(Recorded information)

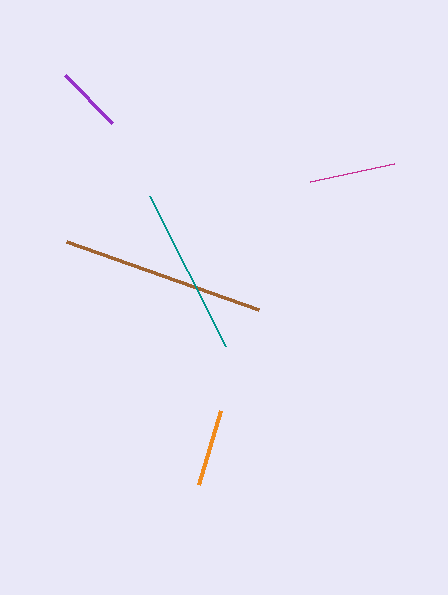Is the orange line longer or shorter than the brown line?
The brown line is longer than the orange line.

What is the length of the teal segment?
The teal segment is approximately 168 pixels long.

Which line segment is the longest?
The brown line is the longest at approximately 204 pixels.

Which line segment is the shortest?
The purple line is the shortest at approximately 67 pixels.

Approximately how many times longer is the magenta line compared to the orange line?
The magenta line is approximately 1.1 times the length of the orange line.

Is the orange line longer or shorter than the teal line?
The teal line is longer than the orange line.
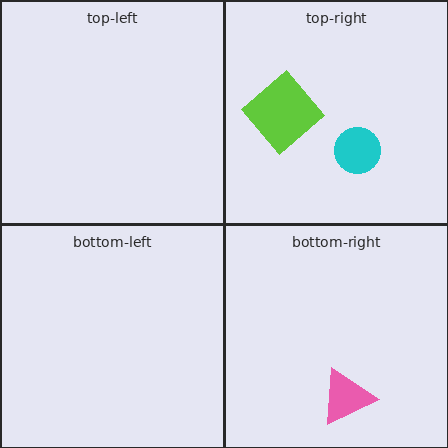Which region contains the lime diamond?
The top-right region.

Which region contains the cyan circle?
The top-right region.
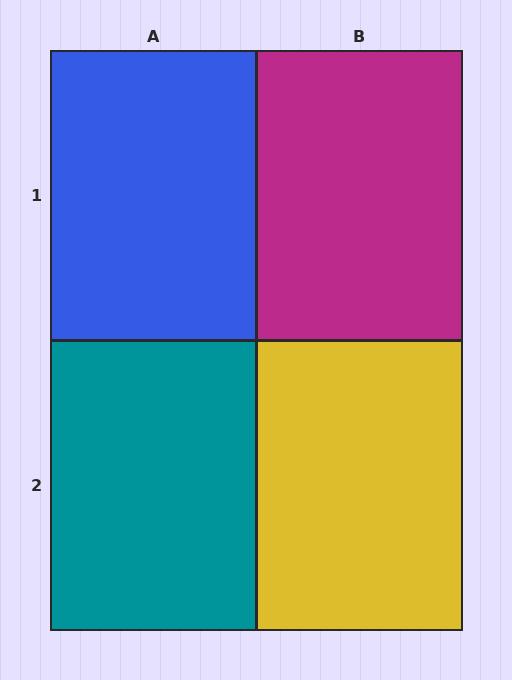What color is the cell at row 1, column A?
Blue.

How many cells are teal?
1 cell is teal.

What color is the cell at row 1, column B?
Magenta.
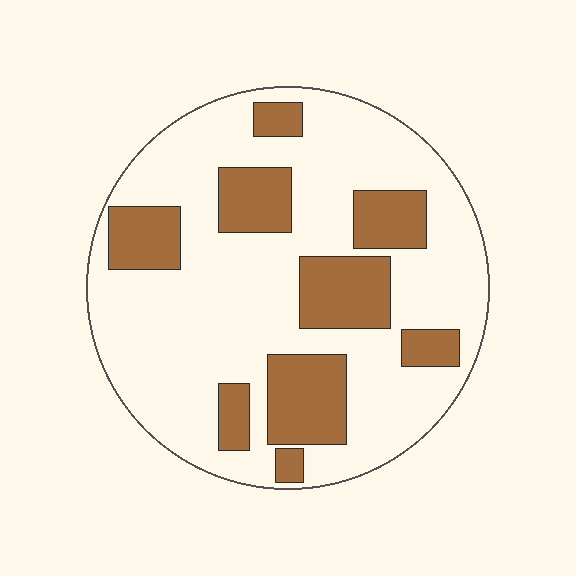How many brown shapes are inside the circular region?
9.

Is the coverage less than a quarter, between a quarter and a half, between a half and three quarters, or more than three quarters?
Between a quarter and a half.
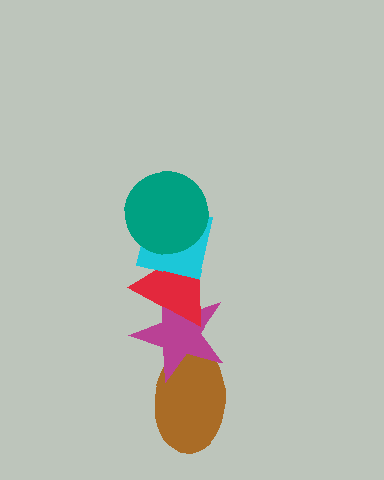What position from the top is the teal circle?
The teal circle is 1st from the top.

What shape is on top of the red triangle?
The cyan square is on top of the red triangle.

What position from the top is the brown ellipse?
The brown ellipse is 5th from the top.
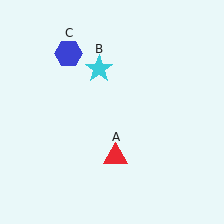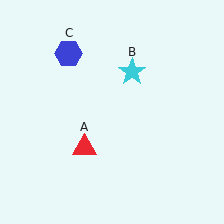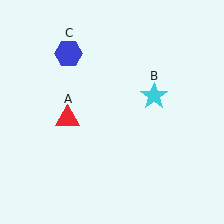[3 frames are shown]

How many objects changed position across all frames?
2 objects changed position: red triangle (object A), cyan star (object B).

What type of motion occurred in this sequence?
The red triangle (object A), cyan star (object B) rotated clockwise around the center of the scene.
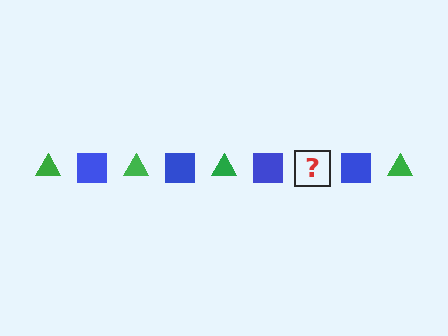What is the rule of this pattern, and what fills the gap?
The rule is that the pattern alternates between green triangle and blue square. The gap should be filled with a green triangle.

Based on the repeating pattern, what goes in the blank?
The blank should be a green triangle.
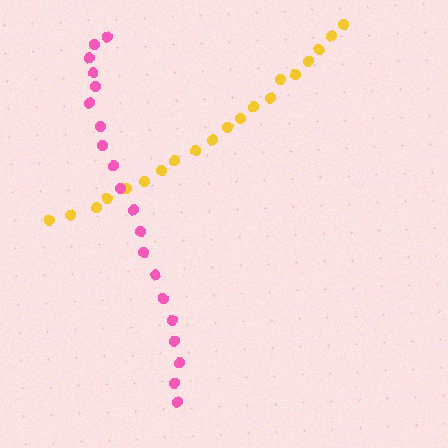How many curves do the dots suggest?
There are 2 distinct paths.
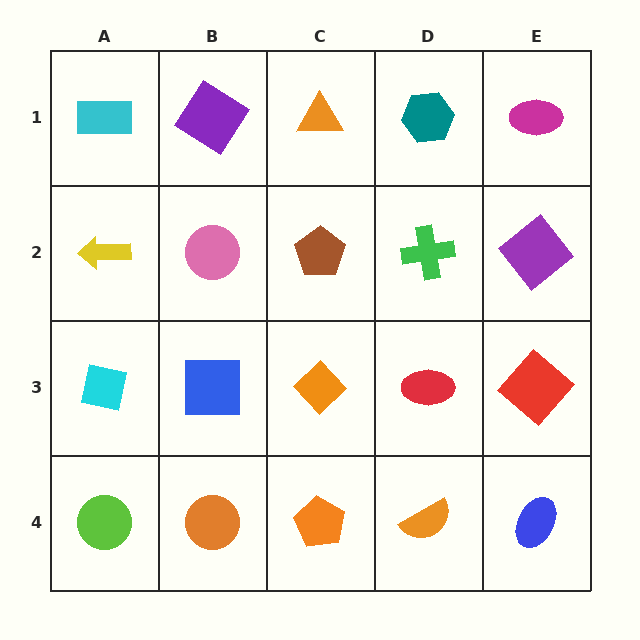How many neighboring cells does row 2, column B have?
4.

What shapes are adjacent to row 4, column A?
A cyan square (row 3, column A), an orange circle (row 4, column B).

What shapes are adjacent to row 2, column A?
A cyan rectangle (row 1, column A), a cyan square (row 3, column A), a pink circle (row 2, column B).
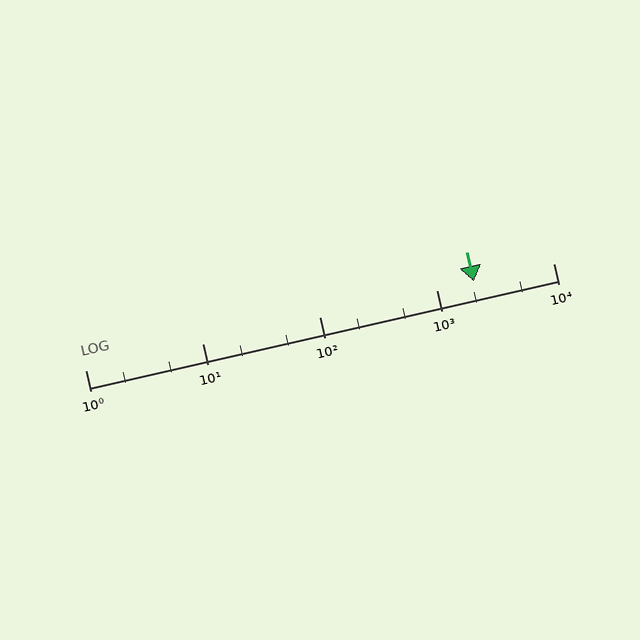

(End Recorded information)

A faithful copy of every record is required, with no pictures included.

- _Your response_:
Is the orange line longer or shorter than the brown line?
The brown line is longer than the orange line.

What is the length of the teal segment?
The teal segment is approximately 168 pixels long.

Which line segment is the longest?
The brown line is the longest at approximately 204 pixels.

Which line segment is the shortest?
The purple line is the shortest at approximately 67 pixels.

Approximately how many times longer is the magenta line compared to the orange line?
The magenta line is approximately 1.1 times the length of the orange line.

Is the orange line longer or shorter than the teal line?
The teal line is longer than the orange line.
Which region contains the lime diamond?
The top-right region.

Which region contains the cyan circle?
The top-right region.
What color is the cell at row 1, column A?
Blue.

How many cells are teal?
1 cell is teal.

What color is the cell at row 1, column B?
Magenta.
How many brown shapes are inside the circular region?
9.

Is the coverage less than a quarter, between a quarter and a half, between a half and three quarters, or more than three quarters?
Between a quarter and a half.
What position from the top is the teal circle?
The teal circle is 1st from the top.

What shape is on top of the red triangle?
The cyan square is on top of the red triangle.

What position from the top is the brown ellipse?
The brown ellipse is 5th from the top.
[3 frames are shown]

How many objects changed position across all frames?
2 objects changed position: red triangle (object A), cyan star (object B).

What type of motion occurred in this sequence?
The red triangle (object A), cyan star (object B) rotated clockwise around the center of the scene.
What is the rule of this pattern, and what fills the gap?
The rule is that the pattern alternates between green triangle and blue square. The gap should be filled with a green triangle.

Based on the repeating pattern, what goes in the blank?
The blank should be a green triangle.
How many curves do the dots suggest?
There are 2 distinct paths.
How many neighboring cells does row 2, column B have?
4.

What shapes are adjacent to row 4, column A?
A cyan square (row 3, column A), an orange circle (row 4, column B).

What shapes are adjacent to row 2, column A?
A cyan rectangle (row 1, column A), a cyan square (row 3, column A), a pink circle (row 2, column B).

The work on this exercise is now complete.